* _Aim_
Copy each of the entries below faithfully, setting aside any pictures.

* _Material for this exercise_
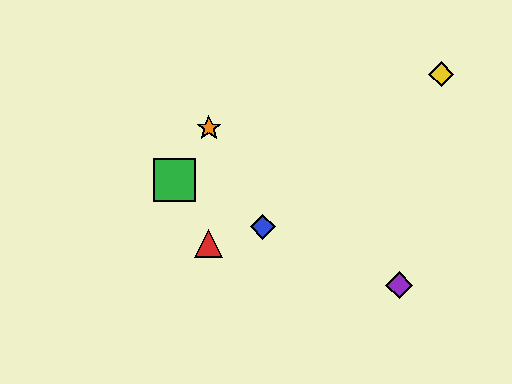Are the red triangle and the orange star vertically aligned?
Yes, both are at x≈209.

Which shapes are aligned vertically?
The red triangle, the orange star are aligned vertically.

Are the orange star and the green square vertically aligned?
No, the orange star is at x≈209 and the green square is at x≈175.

* _Written solution_
Are the red triangle and the orange star vertically aligned?
Yes, both are at x≈209.

Which shapes are aligned vertically?
The red triangle, the orange star are aligned vertically.

Are the orange star and the green square vertically aligned?
No, the orange star is at x≈209 and the green square is at x≈175.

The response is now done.